## BEGIN GIVEN ENTRIES
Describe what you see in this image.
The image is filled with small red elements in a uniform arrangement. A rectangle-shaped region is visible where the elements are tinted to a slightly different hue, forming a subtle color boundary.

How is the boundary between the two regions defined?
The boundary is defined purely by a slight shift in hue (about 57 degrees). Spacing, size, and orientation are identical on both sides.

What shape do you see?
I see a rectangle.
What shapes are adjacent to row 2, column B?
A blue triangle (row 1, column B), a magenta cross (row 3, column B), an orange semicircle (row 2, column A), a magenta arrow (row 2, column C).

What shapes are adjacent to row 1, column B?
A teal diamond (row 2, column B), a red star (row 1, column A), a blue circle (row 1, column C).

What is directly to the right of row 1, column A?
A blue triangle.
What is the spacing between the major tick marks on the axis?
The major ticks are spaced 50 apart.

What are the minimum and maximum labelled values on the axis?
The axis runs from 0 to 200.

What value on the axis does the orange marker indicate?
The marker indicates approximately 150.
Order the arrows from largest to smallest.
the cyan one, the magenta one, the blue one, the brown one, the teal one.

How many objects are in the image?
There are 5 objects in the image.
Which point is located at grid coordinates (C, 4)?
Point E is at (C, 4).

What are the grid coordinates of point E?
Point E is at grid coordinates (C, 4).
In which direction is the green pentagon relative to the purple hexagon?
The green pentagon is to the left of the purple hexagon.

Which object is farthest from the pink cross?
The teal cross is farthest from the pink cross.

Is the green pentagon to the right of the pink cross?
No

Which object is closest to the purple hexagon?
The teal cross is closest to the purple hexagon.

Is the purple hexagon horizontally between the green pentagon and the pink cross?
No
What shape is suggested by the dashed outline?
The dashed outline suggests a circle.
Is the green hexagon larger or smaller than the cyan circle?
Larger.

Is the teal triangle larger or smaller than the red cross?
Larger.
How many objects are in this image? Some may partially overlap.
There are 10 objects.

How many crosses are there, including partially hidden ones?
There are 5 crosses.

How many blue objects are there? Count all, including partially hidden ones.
## END GIVEN ENTRIES
EXERCISE GOAL: Find "What are the minimum" in the data above, then repeat that line and all lines after it exactly, ending with the final line.

EXERCISE OUTPUT:
What are the minimum and maximum labelled values on the axis?
The axis runs from 0 to 200.

What value on the axis does the orange marker indicate?
The marker indicates approximately 150.
Order the arrows from largest to smallest.
the cyan one, the magenta one, the blue one, the brown one, the teal one.

How many objects are in the image?
There are 5 objects in the image.
Which point is located at grid coordinates (C, 4)?
Point E is at (C, 4).

What are the grid coordinates of point E?
Point E is at grid coordinates (C, 4).
In which direction is the green pentagon relative to the purple hexagon?
The green pentagon is to the left of the purple hexagon.

Which object is farthest from the pink cross?
The teal cross is farthest from the pink cross.

Is the green pentagon to the right of the pink cross?
No

Which object is closest to the purple hexagon?
The teal cross is closest to the purple hexagon.

Is the purple hexagon horizontally between the green pentagon and the pink cross?
No
What shape is suggested by the dashed outline?
The dashed outline suggests a circle.
Is the green hexagon larger or smaller than the cyan circle?
Larger.

Is the teal triangle larger or smaller than the red cross?
Larger.
How many objects are in this image? Some may partially overlap.
There are 10 objects.

How many crosses are there, including partially hidden ones?
There are 5 crosses.

How many blue objects are there? Count all, including partially hidden ones.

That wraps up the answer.